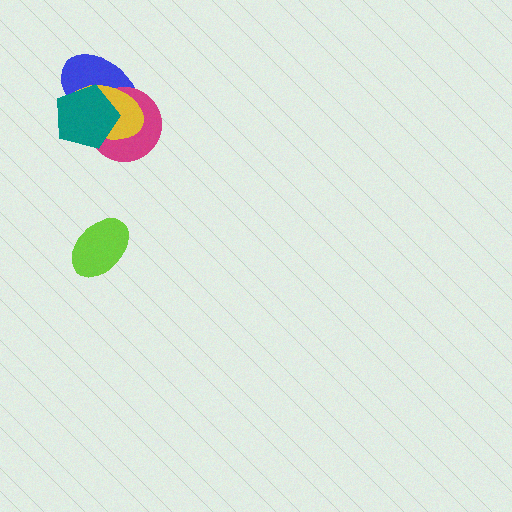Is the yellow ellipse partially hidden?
Yes, it is partially covered by another shape.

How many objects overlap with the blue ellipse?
3 objects overlap with the blue ellipse.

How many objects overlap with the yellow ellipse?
3 objects overlap with the yellow ellipse.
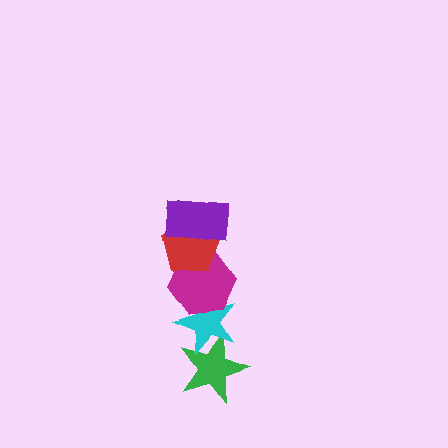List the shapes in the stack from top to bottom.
From top to bottom: the purple rectangle, the red pentagon, the magenta hexagon, the cyan star, the green star.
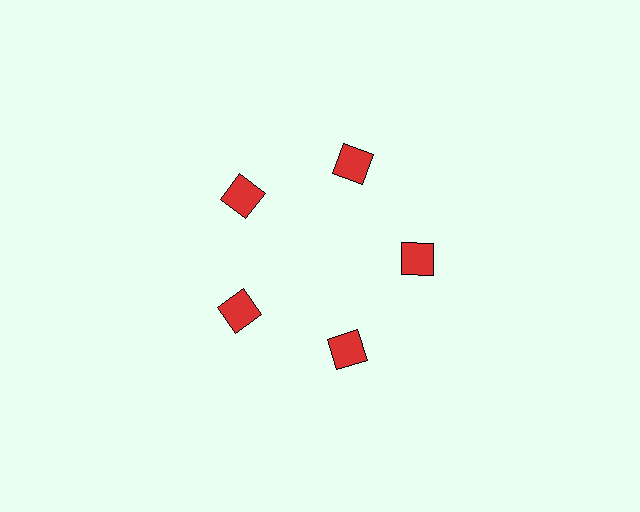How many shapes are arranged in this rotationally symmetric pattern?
There are 5 shapes, arranged in 5 groups of 1.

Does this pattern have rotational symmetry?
Yes, this pattern has 5-fold rotational symmetry. It looks the same after rotating 72 degrees around the center.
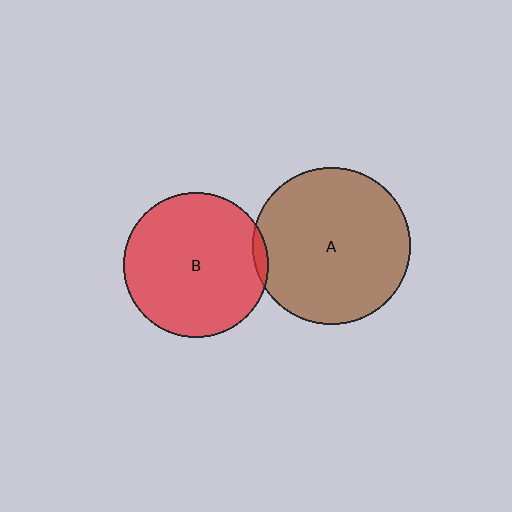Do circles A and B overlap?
Yes.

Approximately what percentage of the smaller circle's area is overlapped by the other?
Approximately 5%.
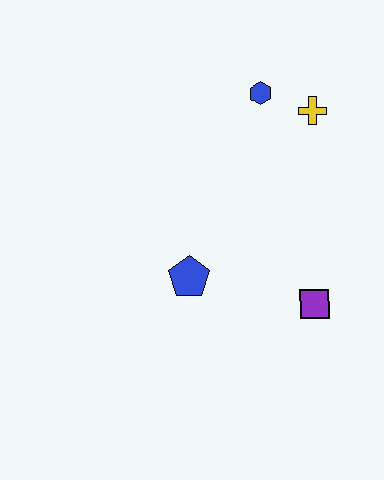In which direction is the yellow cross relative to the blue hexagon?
The yellow cross is to the right of the blue hexagon.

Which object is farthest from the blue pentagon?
The yellow cross is farthest from the blue pentagon.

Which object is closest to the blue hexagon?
The yellow cross is closest to the blue hexagon.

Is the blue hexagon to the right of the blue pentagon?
Yes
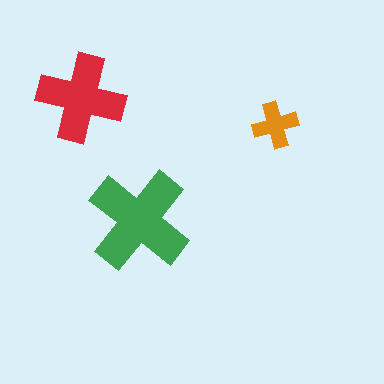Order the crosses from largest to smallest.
the green one, the red one, the orange one.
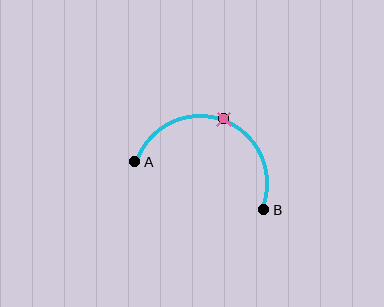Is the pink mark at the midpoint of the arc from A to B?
Yes. The pink mark lies on the arc at equal arc-length from both A and B — it is the arc midpoint.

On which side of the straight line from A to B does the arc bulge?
The arc bulges above the straight line connecting A and B.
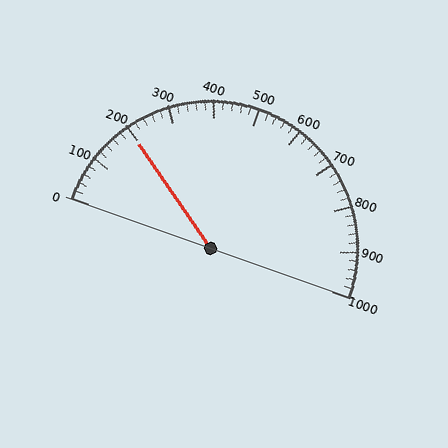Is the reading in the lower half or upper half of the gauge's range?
The reading is in the lower half of the range (0 to 1000).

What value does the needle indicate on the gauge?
The needle indicates approximately 200.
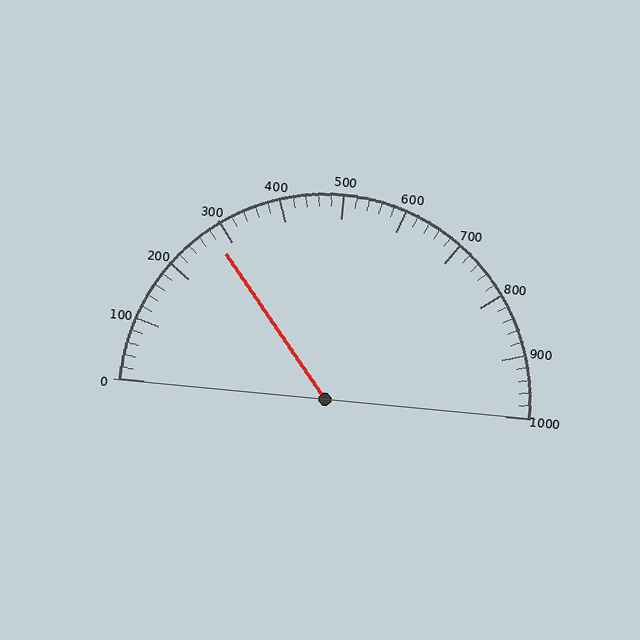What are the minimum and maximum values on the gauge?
The gauge ranges from 0 to 1000.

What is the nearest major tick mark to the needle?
The nearest major tick mark is 300.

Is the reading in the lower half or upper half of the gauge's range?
The reading is in the lower half of the range (0 to 1000).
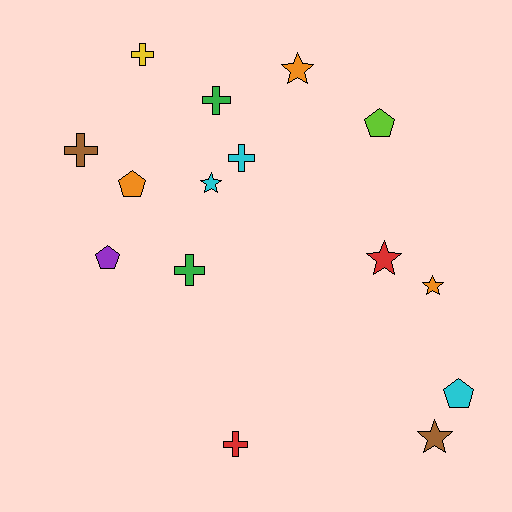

★ ★ ★

» Aim of the task: Write out each line of the data exactly; the images should be left out.

» Solution for this task:
Is the yellow ellipse partially hidden?
Yes, it is partially covered by another shape.

How many objects overlap with the blue ellipse?
3 objects overlap with the blue ellipse.

How many objects overlap with the yellow ellipse?
3 objects overlap with the yellow ellipse.
List the shapes in the stack from top to bottom.
From top to bottom: the purple rectangle, the red pentagon, the magenta hexagon, the cyan star, the green star.
How many shapes are arranged in this rotationally symmetric pattern?
There are 5 shapes, arranged in 5 groups of 1.

Does this pattern have rotational symmetry?
Yes, this pattern has 5-fold rotational symmetry. It looks the same after rotating 72 degrees around the center.
Do circles A and B overlap?
Yes.

Approximately what percentage of the smaller circle's area is overlapped by the other?
Approximately 5%.
In which direction is the yellow cross relative to the blue hexagon?
The yellow cross is to the right of the blue hexagon.

Which object is farthest from the blue pentagon?
The yellow cross is farthest from the blue pentagon.

Which object is closest to the blue hexagon?
The yellow cross is closest to the blue hexagon.

Is the blue hexagon to the right of the blue pentagon?
Yes
Order the crosses from largest to smallest.
the green one, the red one, the orange one.
Is the pink mark at the midpoint of the arc from A to B?
Yes. The pink mark lies on the arc at equal arc-length from both A and B — it is the arc midpoint.

On which side of the straight line from A to B does the arc bulge?
The arc bulges above the straight line connecting A and B.
Is the reading in the lower half or upper half of the gauge's range?
The reading is in the lower half of the range (0 to 1000).

What value does the needle indicate on the gauge?
The needle indicates approximately 200.
What are the minimum and maximum values on the gauge?
The gauge ranges from 0 to 1000.

What is the nearest major tick mark to the needle?
The nearest major tick mark is 300.

Is the reading in the lower half or upper half of the gauge's range?
The reading is in the lower half of the range (0 to 1000).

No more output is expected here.